■ The task ■
Reproduce, character for character, everything in the rows from the line containing "Detect all guitars" down to the line containing "top-left (375, 351), bottom-right (389, 367)", including both of those lines. Output only those lines.

↓↓↓

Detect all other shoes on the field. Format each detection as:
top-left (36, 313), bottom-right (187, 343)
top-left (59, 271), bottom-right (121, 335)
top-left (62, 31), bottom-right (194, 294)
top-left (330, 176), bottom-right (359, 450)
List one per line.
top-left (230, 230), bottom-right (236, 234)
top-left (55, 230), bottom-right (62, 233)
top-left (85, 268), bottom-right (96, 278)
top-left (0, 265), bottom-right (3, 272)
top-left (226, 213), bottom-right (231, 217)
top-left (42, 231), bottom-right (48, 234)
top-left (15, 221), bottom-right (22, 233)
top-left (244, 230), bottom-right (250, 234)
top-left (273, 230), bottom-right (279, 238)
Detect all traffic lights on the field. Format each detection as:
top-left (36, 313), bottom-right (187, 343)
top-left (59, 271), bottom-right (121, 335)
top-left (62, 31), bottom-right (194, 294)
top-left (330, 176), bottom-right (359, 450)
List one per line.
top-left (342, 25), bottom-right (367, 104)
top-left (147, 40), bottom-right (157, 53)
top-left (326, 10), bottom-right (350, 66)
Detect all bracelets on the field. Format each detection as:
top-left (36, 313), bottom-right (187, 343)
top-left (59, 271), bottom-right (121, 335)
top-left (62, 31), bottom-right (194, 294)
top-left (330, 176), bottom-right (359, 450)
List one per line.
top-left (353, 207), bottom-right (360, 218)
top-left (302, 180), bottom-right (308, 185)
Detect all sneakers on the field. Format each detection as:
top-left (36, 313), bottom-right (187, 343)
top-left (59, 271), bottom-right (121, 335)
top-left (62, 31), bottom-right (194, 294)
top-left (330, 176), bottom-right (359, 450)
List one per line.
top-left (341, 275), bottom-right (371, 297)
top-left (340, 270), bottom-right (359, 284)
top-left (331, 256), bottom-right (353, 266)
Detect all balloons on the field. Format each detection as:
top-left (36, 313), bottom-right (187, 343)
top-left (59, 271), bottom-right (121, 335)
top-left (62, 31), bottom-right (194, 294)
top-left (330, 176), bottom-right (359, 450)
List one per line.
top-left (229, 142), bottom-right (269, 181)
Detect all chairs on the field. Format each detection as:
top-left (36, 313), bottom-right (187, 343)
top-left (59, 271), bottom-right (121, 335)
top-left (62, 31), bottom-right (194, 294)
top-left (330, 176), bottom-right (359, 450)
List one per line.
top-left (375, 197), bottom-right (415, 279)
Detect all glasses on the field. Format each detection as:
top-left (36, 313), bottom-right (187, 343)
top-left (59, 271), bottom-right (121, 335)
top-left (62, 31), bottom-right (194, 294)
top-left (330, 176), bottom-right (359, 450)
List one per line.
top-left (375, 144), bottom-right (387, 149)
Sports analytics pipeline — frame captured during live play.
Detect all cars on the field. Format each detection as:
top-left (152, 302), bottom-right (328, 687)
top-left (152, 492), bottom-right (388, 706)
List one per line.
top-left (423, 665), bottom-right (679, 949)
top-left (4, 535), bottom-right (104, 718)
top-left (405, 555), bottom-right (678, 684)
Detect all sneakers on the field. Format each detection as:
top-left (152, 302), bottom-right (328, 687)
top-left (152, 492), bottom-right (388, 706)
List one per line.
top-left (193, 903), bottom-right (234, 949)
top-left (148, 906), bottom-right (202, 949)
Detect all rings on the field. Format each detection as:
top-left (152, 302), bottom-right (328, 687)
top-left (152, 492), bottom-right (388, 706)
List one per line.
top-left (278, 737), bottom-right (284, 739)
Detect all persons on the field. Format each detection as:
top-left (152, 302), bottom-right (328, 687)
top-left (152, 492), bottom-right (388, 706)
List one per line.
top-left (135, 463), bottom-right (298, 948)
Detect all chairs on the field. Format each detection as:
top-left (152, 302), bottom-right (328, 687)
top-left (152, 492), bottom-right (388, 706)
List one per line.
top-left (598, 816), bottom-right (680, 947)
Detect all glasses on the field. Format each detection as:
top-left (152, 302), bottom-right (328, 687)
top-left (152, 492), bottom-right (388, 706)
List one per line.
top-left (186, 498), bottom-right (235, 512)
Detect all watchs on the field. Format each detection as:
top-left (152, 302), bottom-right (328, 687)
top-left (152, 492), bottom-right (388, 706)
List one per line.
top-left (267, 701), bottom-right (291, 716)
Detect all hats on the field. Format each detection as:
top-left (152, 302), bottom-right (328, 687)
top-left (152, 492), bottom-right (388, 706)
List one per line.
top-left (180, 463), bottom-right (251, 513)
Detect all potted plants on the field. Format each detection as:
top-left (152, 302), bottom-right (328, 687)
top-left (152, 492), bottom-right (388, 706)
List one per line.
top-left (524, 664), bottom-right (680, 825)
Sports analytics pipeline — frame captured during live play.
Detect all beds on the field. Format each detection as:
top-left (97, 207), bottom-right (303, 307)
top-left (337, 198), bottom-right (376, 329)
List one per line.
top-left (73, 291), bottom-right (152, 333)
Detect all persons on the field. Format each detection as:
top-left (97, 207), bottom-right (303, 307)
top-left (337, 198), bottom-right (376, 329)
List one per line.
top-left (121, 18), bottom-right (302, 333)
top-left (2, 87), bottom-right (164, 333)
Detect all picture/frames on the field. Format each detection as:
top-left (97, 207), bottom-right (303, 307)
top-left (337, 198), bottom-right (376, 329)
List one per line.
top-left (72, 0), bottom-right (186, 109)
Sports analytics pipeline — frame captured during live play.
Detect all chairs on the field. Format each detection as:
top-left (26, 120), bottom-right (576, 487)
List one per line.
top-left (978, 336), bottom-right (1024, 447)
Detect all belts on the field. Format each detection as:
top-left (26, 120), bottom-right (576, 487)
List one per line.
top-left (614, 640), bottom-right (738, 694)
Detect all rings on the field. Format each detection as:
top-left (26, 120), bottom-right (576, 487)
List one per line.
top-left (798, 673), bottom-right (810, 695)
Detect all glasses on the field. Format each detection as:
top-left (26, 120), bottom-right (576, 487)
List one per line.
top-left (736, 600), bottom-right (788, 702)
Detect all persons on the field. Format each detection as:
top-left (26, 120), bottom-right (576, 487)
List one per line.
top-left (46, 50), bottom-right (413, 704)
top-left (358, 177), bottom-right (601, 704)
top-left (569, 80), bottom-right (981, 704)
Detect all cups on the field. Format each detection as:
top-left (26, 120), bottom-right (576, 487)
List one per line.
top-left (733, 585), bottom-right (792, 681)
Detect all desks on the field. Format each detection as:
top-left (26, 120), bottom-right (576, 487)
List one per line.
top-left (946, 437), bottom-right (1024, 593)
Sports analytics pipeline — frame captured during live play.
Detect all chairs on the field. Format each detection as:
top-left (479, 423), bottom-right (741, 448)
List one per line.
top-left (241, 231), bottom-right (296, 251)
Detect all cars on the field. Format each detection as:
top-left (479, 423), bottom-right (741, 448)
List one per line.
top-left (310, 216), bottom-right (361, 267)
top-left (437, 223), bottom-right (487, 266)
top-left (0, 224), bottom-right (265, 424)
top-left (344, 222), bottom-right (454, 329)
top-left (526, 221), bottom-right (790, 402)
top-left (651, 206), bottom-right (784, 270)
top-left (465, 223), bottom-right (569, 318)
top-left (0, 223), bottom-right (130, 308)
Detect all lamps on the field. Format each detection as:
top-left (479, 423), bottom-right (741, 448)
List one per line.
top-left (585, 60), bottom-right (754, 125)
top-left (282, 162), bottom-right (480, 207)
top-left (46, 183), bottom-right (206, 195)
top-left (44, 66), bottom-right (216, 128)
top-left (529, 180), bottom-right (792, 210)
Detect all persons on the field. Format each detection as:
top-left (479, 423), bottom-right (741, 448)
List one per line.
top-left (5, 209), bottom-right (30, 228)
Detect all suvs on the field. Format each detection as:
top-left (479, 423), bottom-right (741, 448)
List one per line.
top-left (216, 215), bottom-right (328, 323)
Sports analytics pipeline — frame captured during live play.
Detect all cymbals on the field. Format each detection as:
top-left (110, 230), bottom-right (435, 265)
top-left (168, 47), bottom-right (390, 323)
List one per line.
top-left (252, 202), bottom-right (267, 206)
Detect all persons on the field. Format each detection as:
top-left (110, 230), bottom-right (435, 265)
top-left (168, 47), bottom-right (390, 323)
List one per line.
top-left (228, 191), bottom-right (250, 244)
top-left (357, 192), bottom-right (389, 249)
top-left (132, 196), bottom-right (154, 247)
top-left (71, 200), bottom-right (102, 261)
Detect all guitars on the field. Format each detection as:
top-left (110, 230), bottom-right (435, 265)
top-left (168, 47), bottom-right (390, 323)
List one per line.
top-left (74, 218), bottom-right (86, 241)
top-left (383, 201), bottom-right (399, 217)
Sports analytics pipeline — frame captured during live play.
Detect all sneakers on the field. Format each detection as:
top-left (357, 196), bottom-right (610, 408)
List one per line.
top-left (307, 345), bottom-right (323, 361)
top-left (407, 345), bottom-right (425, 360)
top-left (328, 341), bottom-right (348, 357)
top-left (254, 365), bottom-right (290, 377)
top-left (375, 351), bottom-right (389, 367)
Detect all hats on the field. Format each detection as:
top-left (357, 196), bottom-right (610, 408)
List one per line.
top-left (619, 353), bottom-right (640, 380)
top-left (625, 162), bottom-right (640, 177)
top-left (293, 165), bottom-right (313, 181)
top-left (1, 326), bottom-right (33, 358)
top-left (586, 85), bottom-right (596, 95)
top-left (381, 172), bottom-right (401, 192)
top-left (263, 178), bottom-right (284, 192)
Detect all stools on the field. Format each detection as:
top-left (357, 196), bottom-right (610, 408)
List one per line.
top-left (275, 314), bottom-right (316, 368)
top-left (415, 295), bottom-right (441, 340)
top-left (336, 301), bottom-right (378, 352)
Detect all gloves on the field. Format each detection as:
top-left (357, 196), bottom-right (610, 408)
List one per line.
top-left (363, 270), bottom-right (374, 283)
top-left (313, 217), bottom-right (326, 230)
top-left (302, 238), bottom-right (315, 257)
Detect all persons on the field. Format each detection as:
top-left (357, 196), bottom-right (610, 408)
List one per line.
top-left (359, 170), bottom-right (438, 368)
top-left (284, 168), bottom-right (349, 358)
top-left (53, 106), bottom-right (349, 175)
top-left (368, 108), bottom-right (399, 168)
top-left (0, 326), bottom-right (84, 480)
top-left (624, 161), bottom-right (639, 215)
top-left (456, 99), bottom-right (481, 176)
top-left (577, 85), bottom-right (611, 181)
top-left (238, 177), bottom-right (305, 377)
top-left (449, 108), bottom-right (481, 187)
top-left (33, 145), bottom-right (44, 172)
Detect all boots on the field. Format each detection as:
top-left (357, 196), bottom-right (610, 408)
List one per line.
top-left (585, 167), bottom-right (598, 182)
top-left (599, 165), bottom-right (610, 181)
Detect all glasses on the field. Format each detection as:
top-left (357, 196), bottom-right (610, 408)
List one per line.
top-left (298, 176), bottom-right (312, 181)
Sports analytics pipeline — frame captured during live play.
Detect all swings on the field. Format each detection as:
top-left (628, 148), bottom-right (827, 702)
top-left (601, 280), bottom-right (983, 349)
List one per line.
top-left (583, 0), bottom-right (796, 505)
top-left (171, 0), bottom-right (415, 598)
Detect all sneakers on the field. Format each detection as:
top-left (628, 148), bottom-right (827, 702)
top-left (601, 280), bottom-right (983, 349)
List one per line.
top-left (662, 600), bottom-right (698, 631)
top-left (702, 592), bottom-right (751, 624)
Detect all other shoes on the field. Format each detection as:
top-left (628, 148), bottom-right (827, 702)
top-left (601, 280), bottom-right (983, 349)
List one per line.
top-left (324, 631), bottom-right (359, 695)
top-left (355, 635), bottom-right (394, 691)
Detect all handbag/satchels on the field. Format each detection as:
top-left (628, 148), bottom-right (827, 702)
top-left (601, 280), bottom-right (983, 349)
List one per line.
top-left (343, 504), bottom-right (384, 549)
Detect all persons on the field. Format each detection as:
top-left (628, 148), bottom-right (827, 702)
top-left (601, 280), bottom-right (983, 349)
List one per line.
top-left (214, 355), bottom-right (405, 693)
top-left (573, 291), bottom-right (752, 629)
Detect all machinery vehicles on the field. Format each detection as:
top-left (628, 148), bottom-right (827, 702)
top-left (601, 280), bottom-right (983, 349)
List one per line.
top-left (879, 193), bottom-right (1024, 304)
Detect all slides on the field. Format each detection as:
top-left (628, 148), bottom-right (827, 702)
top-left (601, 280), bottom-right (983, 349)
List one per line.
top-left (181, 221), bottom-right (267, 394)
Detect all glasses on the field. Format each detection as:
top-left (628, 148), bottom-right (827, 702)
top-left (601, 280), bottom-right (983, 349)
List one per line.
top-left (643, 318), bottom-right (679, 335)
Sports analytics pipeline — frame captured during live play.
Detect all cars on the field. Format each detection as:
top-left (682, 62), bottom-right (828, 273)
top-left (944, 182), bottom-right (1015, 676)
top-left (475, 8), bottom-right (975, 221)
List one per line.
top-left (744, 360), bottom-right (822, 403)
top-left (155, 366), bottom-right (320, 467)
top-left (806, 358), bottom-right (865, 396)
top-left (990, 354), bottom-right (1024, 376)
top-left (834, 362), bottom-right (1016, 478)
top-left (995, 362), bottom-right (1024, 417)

↑↑↑

■ Final result ■
Detect all guitars on the field. Format each detection as:
top-left (110, 230), bottom-right (435, 265)
top-left (168, 47), bottom-right (390, 323)
List one per line.
top-left (74, 218), bottom-right (86, 241)
top-left (383, 201), bottom-right (399, 217)
Sports analytics pipeline — frame captured during live play.
Detect all sneakers on the field. Format each detection as:
top-left (357, 196), bottom-right (610, 408)
List one per line.
top-left (307, 345), bottom-right (323, 361)
top-left (407, 345), bottom-right (425, 360)
top-left (328, 341), bottom-right (348, 357)
top-left (254, 365), bottom-right (290, 377)
top-left (375, 351), bottom-right (389, 367)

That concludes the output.